== Exercise ==
Print the entries verbatim, leaving out the images they contain.

━━━━━━━━━━━━━━━━━━━━━━━━━━━━━━

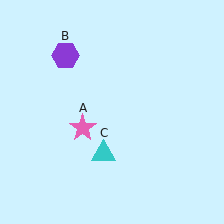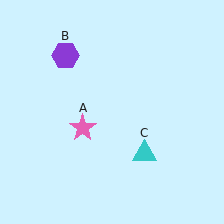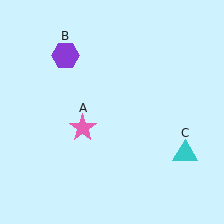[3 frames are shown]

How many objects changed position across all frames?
1 object changed position: cyan triangle (object C).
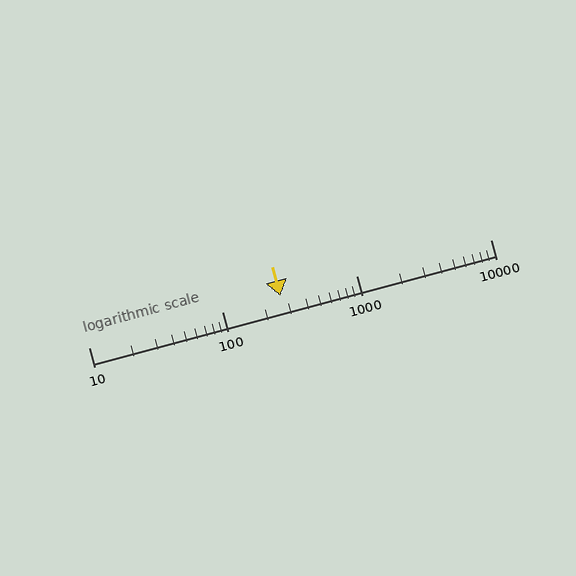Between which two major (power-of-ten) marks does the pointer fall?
The pointer is between 100 and 1000.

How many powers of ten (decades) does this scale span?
The scale spans 3 decades, from 10 to 10000.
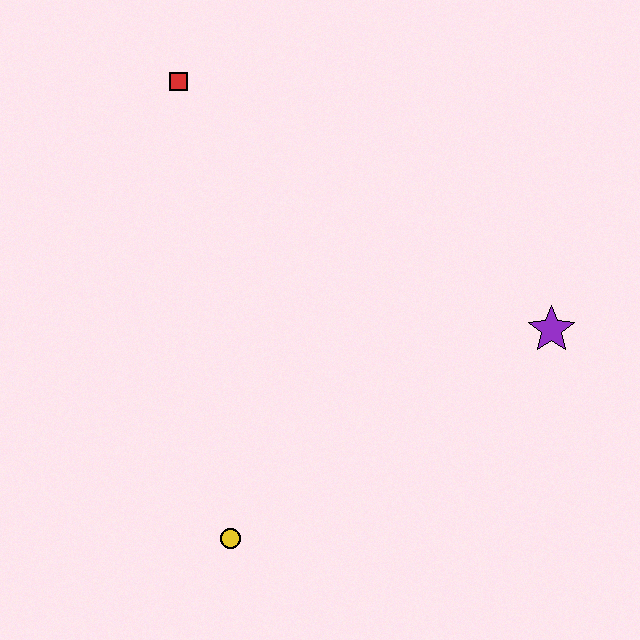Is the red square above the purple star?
Yes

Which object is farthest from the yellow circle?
The red square is farthest from the yellow circle.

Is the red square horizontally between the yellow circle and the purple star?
No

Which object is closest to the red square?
The purple star is closest to the red square.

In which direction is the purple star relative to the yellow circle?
The purple star is to the right of the yellow circle.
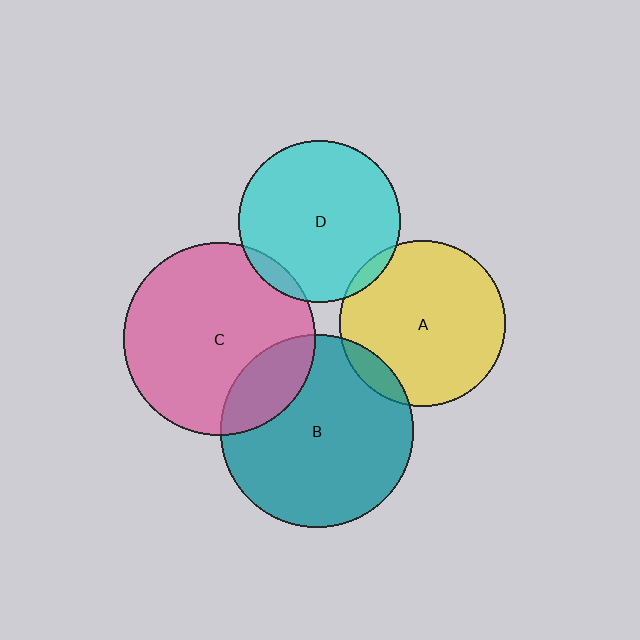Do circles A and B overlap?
Yes.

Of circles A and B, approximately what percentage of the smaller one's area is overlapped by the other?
Approximately 10%.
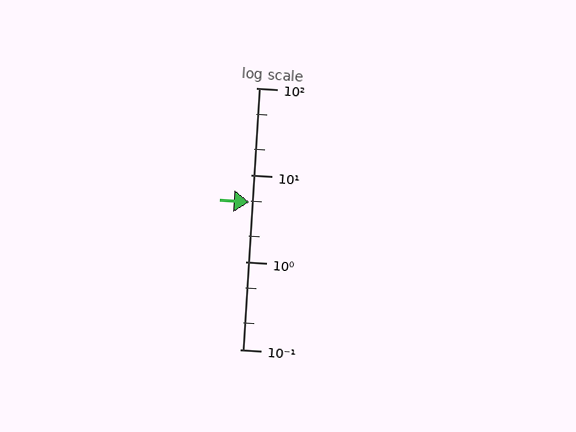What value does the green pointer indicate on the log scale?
The pointer indicates approximately 4.9.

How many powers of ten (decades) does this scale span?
The scale spans 3 decades, from 0.1 to 100.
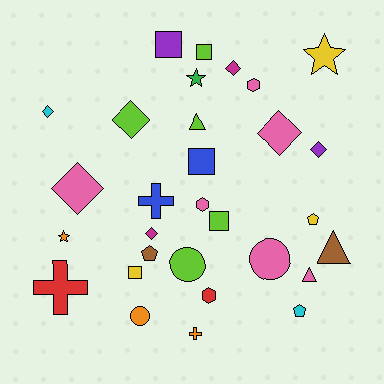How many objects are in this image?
There are 30 objects.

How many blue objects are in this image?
There are 2 blue objects.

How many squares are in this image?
There are 5 squares.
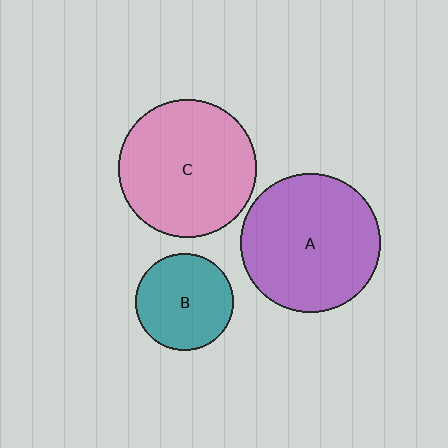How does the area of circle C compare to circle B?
Approximately 2.0 times.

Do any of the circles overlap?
No, none of the circles overlap.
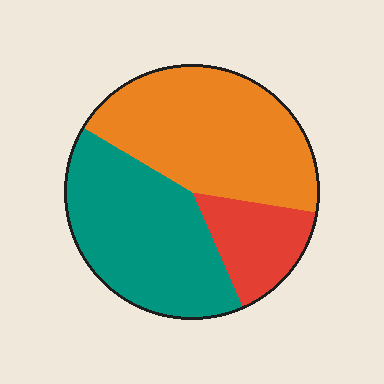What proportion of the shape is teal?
Teal takes up about two fifths (2/5) of the shape.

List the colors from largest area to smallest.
From largest to smallest: orange, teal, red.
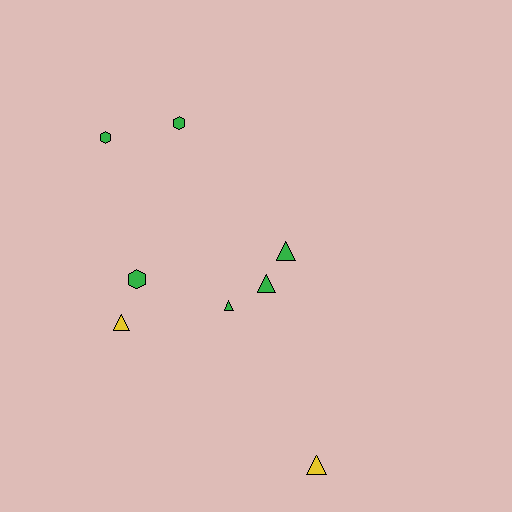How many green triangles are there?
There are 3 green triangles.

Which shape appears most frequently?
Triangle, with 5 objects.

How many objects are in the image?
There are 8 objects.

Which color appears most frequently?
Green, with 6 objects.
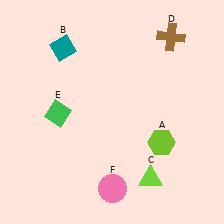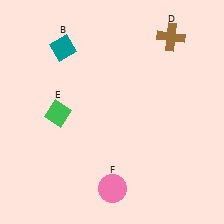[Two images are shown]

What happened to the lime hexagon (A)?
The lime hexagon (A) was removed in Image 2. It was in the bottom-right area of Image 1.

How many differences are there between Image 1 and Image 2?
There are 2 differences between the two images.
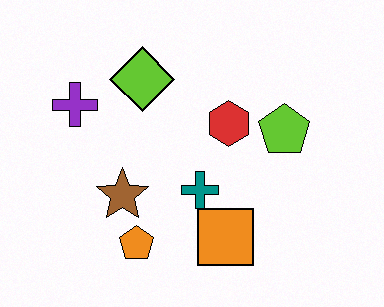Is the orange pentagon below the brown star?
Yes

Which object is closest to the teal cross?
The orange square is closest to the teal cross.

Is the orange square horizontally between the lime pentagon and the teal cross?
Yes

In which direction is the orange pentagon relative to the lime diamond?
The orange pentagon is below the lime diamond.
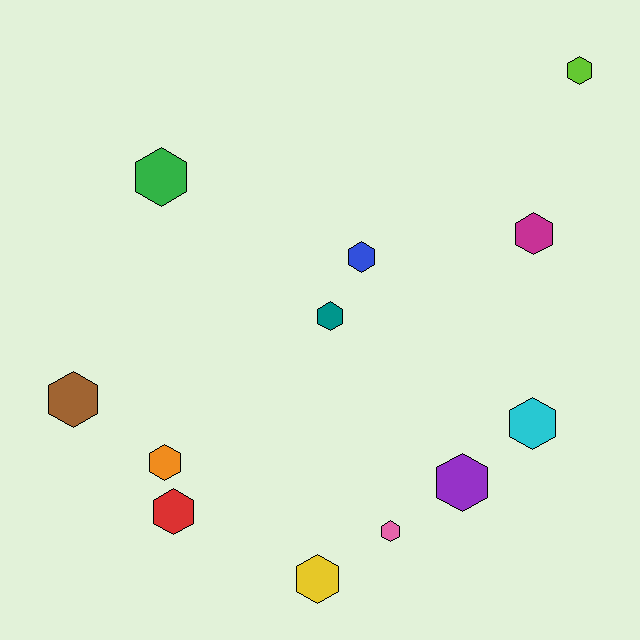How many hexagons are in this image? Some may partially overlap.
There are 12 hexagons.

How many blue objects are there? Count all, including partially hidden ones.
There is 1 blue object.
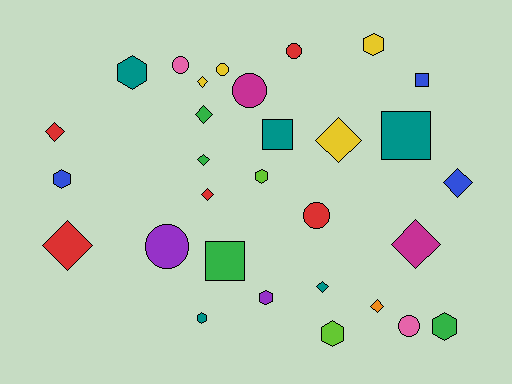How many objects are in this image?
There are 30 objects.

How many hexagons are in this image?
There are 8 hexagons.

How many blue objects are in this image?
There are 3 blue objects.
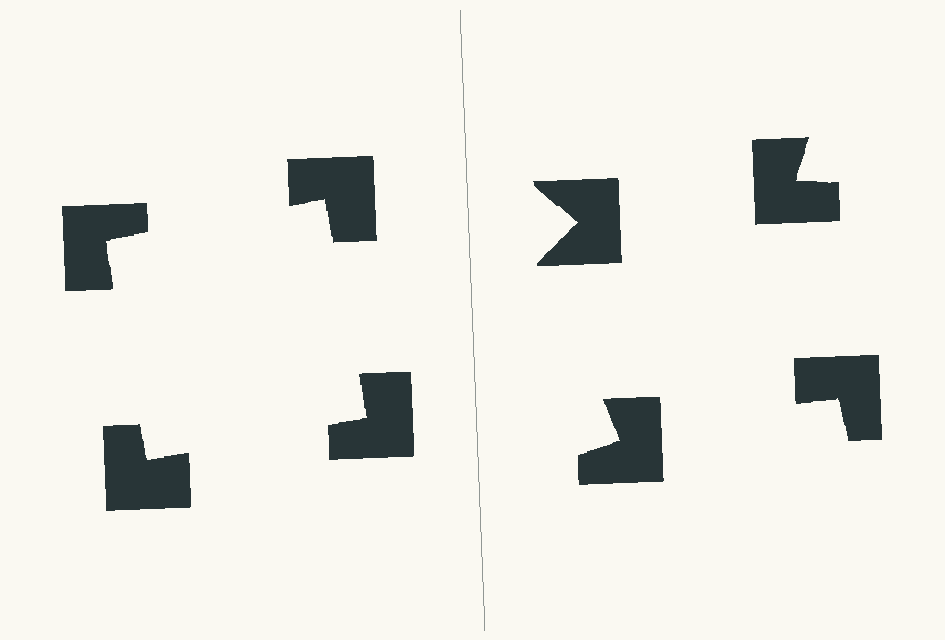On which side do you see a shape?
An illusory square appears on the left side. On the right side the wedge cuts are rotated, so no coherent shape forms.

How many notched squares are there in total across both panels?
8 — 4 on each side.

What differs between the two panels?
The notched squares are positioned identically on both sides; only the wedge orientations differ. On the left they align to a square; on the right they are misaligned.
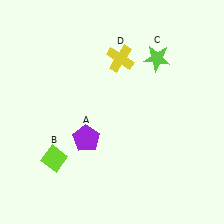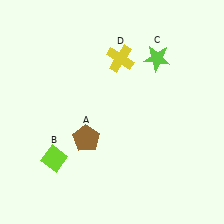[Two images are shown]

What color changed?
The pentagon (A) changed from purple in Image 1 to brown in Image 2.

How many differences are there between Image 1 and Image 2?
There is 1 difference between the two images.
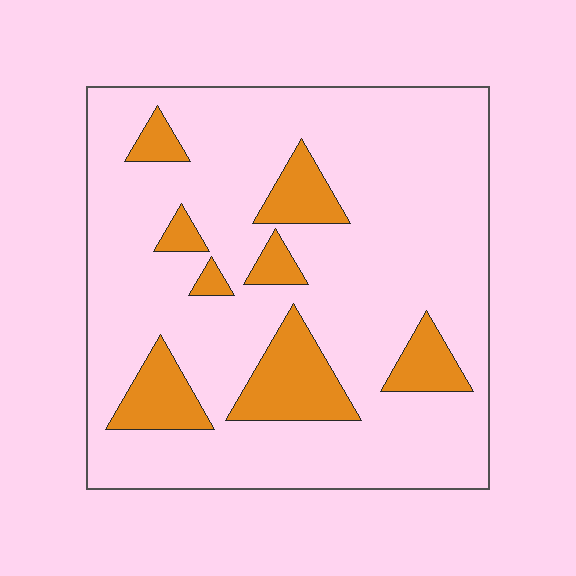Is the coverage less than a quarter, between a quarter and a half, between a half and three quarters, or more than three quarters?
Less than a quarter.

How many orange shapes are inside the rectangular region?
8.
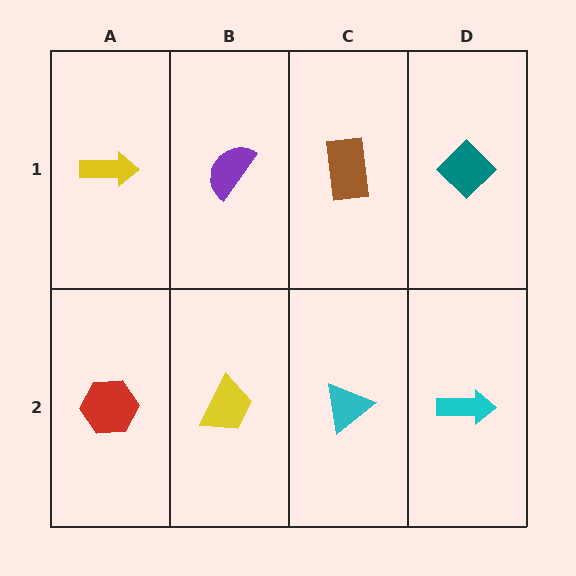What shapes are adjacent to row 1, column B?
A yellow trapezoid (row 2, column B), a yellow arrow (row 1, column A), a brown rectangle (row 1, column C).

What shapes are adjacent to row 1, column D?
A cyan arrow (row 2, column D), a brown rectangle (row 1, column C).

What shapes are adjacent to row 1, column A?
A red hexagon (row 2, column A), a purple semicircle (row 1, column B).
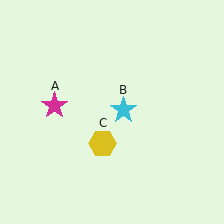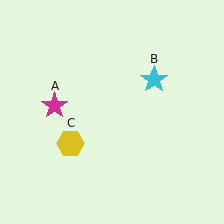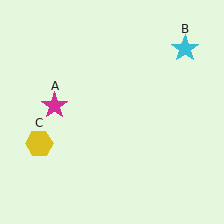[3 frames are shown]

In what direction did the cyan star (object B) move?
The cyan star (object B) moved up and to the right.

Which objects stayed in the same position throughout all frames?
Magenta star (object A) remained stationary.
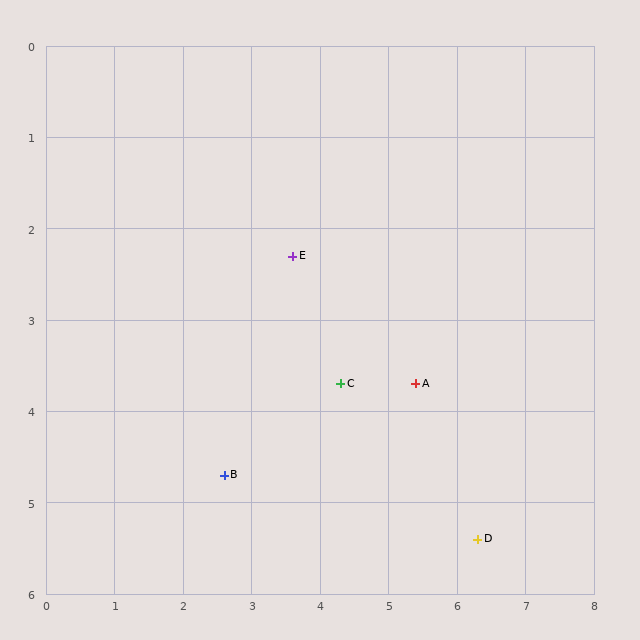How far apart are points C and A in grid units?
Points C and A are about 1.1 grid units apart.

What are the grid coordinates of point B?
Point B is at approximately (2.6, 4.7).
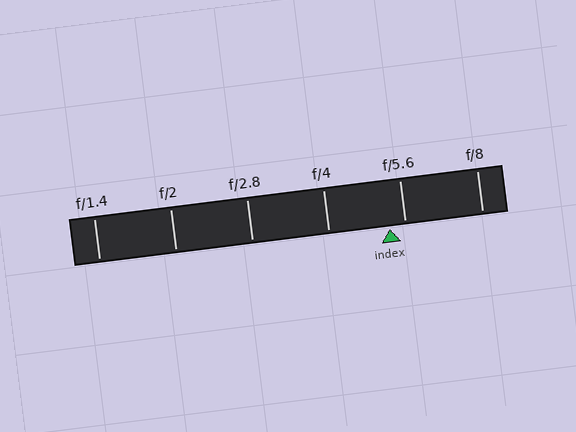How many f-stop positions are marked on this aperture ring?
There are 6 f-stop positions marked.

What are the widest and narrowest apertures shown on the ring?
The widest aperture shown is f/1.4 and the narrowest is f/8.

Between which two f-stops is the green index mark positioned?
The index mark is between f/4 and f/5.6.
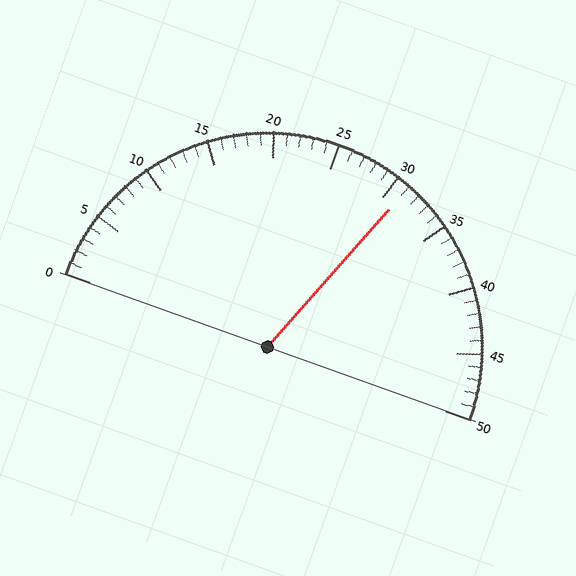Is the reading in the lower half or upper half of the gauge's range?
The reading is in the upper half of the range (0 to 50).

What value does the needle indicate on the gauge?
The needle indicates approximately 31.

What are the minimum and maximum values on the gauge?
The gauge ranges from 0 to 50.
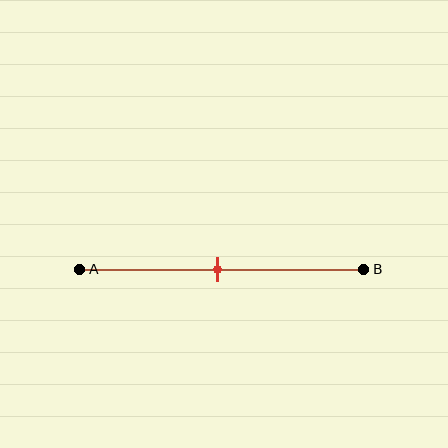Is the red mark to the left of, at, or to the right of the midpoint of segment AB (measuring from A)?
The red mark is approximately at the midpoint of segment AB.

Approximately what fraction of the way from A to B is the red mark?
The red mark is approximately 50% of the way from A to B.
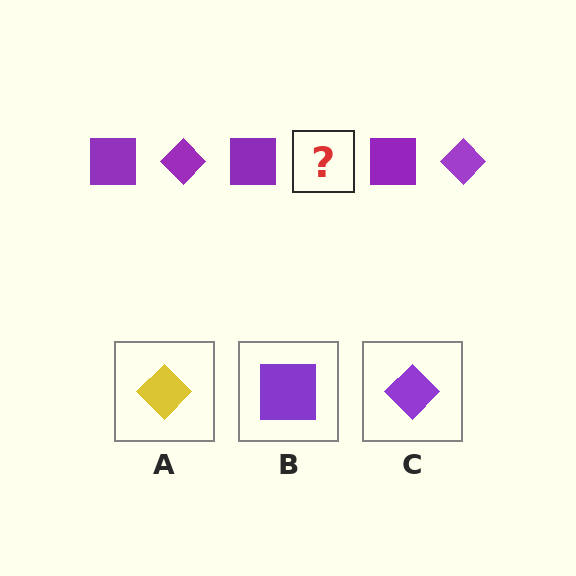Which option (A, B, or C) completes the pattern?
C.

━━━━━━━━━━━━━━━━━━━━━━━━━━━━━━

== The solution ==
[3 frames are shown]

How many objects changed position across all frames?
1 object changed position: cyan triangle (object C).
Between which two major (power-of-ten) marks does the pointer fall?
The pointer is between 100 and 1000.

How many powers of ten (decades) does this scale span?
The scale spans 3 decades, from 10 to 10000.
Is the red square above the purple star?
Yes

Which object is farthest from the yellow circle?
The red square is farthest from the yellow circle.

Is the red square horizontally between the yellow circle and the purple star?
No

Which object is closest to the red square?
The purple star is closest to the red square.

In which direction is the purple star relative to the yellow circle?
The purple star is to the right of the yellow circle.
Do circles A and B overlap?
Yes.

Of circles A and B, approximately what percentage of the smaller one's area is overlapped by the other?
Approximately 10%.
What value does the green pointer indicate on the log scale?
The pointer indicates approximately 4.9.

How many powers of ten (decades) does this scale span?
The scale spans 3 decades, from 0.1 to 100.
How many objects are in this image?
There are 30 objects.

How many blue objects are in this image?
There are 2 blue objects.

How many squares are in this image?
There are 5 squares.
How does the area of circle C compare to circle B?
Approximately 2.0 times.

Do any of the circles overlap?
No, none of the circles overlap.
What proportion of the shape is teal?
Teal takes up about two fifths (2/5) of the shape.

List the colors from largest area to smallest.
From largest to smallest: orange, teal, red.
How many green triangles are there?
There are 3 green triangles.

Which shape appears most frequently?
Triangle, with 5 objects.

How many objects are in the image?
There are 8 objects.

Which color appears most frequently?
Green, with 6 objects.
[Two images are shown]

What happened to the lime hexagon (A)?
The lime hexagon (A) was removed in Image 2. It was in the bottom-right area of Image 1.

How many differences are there between Image 1 and Image 2?
There are 2 differences between the two images.
Is the orange pentagon below the brown star?
Yes

Which object is closest to the teal cross?
The orange square is closest to the teal cross.

Is the orange square horizontally between the lime pentagon and the teal cross?
Yes

In which direction is the orange pentagon relative to the lime diamond?
The orange pentagon is below the lime diamond.
How many hexagons are in this image? Some may partially overlap.
There are 12 hexagons.

How many blue objects are there? Count all, including partially hidden ones.
There is 1 blue object.
How many objects are in this image?
There are 30 objects.

How many hexagons are in this image?
There are 8 hexagons.

How many blue objects are in this image?
There are 3 blue objects.
On which side do you see a shape?
An illusory square appears on the left side. On the right side the wedge cuts are rotated, so no coherent shape forms.

How many notched squares are there in total across both panels?
8 — 4 on each side.

What differs between the two panels?
The notched squares are positioned identically on both sides; only the wedge orientations differ. On the left they align to a square; on the right they are misaligned.
[Two images are shown]

What color changed?
The pentagon (A) changed from purple in Image 1 to brown in Image 2.

How many differences are there between Image 1 and Image 2?
There is 1 difference between the two images.
Is the coverage less than a quarter, between a quarter and a half, between a half and three quarters, or more than three quarters?
Less than a quarter.

How many orange shapes are inside the rectangular region?
8.
What shapes are adjacent to row 1, column B?
A yellow trapezoid (row 2, column B), a yellow arrow (row 1, column A), a brown rectangle (row 1, column C).

What shapes are adjacent to row 1, column D?
A cyan arrow (row 2, column D), a brown rectangle (row 1, column C).

What shapes are adjacent to row 1, column A?
A red hexagon (row 2, column A), a purple semicircle (row 1, column B).
[3 frames are shown]

In what direction did the cyan star (object B) move?
The cyan star (object B) moved up and to the right.

Which objects stayed in the same position throughout all frames?
Magenta star (object A) remained stationary.
How far apart are points C and A in grid units?
Points C and A are about 1.1 grid units apart.

What are the grid coordinates of point B?
Point B is at approximately (2.6, 4.7).
How many f-stop positions are marked on this aperture ring?
There are 6 f-stop positions marked.

What are the widest and narrowest apertures shown on the ring?
The widest aperture shown is f/1.4 and the narrowest is f/8.

Between which two f-stops is the green index mark positioned?
The index mark is between f/4 and f/5.6.
Is the reading in the lower half or upper half of the gauge's range?
The reading is in the upper half of the range (0 to 50).

What value does the needle indicate on the gauge?
The needle indicates approximately 31.

What are the minimum and maximum values on the gauge?
The gauge ranges from 0 to 50.
Is the red mark to the left of, at, or to the right of the midpoint of segment AB (measuring from A)?
The red mark is approximately at the midpoint of segment AB.

Approximately what fraction of the way from A to B is the red mark?
The red mark is approximately 50% of the way from A to B.
Which option (A, B, or C) completes the pattern?
C.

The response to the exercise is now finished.